[Questions regarding geometric shapes]

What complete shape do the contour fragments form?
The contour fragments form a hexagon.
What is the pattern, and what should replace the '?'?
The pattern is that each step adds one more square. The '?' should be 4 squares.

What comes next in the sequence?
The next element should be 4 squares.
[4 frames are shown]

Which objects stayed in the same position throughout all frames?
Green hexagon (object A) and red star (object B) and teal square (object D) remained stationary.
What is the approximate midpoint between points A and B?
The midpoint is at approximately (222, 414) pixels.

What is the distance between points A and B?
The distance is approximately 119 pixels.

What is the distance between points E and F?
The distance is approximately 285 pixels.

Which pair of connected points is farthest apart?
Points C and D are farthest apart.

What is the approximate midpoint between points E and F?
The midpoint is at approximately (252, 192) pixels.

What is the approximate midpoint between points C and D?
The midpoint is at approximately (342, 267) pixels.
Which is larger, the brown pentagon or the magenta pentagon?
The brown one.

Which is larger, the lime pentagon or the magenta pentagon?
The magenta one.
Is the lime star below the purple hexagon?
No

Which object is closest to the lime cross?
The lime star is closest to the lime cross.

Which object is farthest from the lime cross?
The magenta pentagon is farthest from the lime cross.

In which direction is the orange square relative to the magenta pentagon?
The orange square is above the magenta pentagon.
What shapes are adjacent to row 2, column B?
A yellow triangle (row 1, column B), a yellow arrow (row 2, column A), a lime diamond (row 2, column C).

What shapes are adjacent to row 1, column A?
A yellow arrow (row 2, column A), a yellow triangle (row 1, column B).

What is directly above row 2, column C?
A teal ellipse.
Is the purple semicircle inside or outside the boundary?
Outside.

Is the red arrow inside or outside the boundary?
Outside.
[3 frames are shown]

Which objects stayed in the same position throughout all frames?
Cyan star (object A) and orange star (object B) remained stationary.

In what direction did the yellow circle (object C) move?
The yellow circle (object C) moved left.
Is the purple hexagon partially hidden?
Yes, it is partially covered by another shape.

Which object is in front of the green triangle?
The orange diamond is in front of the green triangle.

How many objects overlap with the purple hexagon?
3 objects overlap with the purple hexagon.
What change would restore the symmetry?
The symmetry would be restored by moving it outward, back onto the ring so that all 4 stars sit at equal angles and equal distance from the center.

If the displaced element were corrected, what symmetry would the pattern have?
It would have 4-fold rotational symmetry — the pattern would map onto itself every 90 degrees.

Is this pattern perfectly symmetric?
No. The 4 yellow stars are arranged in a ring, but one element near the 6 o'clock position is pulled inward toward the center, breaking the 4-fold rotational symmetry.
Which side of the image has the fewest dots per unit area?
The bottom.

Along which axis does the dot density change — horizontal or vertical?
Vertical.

_Exercise prompt_
Output the listing above word for word.

_Task solution_
What complete shape do the contour fragments form?
The contour fragments form a hexagon.
What is the pattern, and what should replace the '?'?
The pattern is that each step adds one more square. The '?' should be 4 squares.

What comes next in the sequence?
The next element should be 4 squares.
[4 frames are shown]

Which objects stayed in the same position throughout all frames?
Green hexagon (object A) and red star (object B) and teal square (object D) remained stationary.
What is the approximate midpoint between points A and B?
The midpoint is at approximately (222, 414) pixels.

What is the distance between points A and B?
The distance is approximately 119 pixels.

What is the distance between points E and F?
The distance is approximately 285 pixels.

Which pair of connected points is farthest apart?
Points C and D are farthest apart.

What is the approximate midpoint between points E and F?
The midpoint is at approximately (252, 192) pixels.

What is the approximate midpoint between points C and D?
The midpoint is at approximately (342, 267) pixels.
Which is larger, the brown pentagon or the magenta pentagon?
The brown one.

Which is larger, the lime pentagon or the magenta pentagon?
The magenta one.
Is the lime star below the purple hexagon?
No

Which object is closest to the lime cross?
The lime star is closest to the lime cross.

Which object is farthest from the lime cross?
The magenta pentagon is farthest from the lime cross.

In which direction is the orange square relative to the magenta pentagon?
The orange square is above the magenta pentagon.
What shapes are adjacent to row 2, column B?
A yellow triangle (row 1, column B), a yellow arrow (row 2, column A), a lime diamond (row 2, column C).

What shapes are adjacent to row 1, column A?
A yellow arrow (row 2, column A), a yellow triangle (row 1, column B).

What is directly above row 2, column C?
A teal ellipse.
Is the purple semicircle inside or outside the boundary?
Outside.

Is the red arrow inside or outside the boundary?
Outside.
[3 frames are shown]

Which objects stayed in the same position throughout all frames?
Cyan star (object A) and orange star (object B) remained stationary.

In what direction did the yellow circle (object C) move?
The yellow circle (object C) moved left.
Is the purple hexagon partially hidden?
Yes, it is partially covered by another shape.

Which object is in front of the green triangle?
The orange diamond is in front of the green triangle.

How many objects overlap with the purple hexagon?
3 objects overlap with the purple hexagon.
What change would restore the symmetry?
The symmetry would be restored by moving it outward, back onto the ring so that all 4 stars sit at equal angles and equal distance from the center.

If the displaced element were corrected, what symmetry would the pattern have?
It would have 4-fold rotational symmetry — the pattern would map onto itself every 90 degrees.

Is this pattern perfectly symmetric?
No. The 4 yellow stars are arranged in a ring, but one element near the 6 o'clock position is pulled inward toward the center, breaking the 4-fold rotational symmetry.
Which side of the image has the fewest dots per unit area?
The bottom.

Along which axis does the dot density change — horizontal or vertical?
Vertical.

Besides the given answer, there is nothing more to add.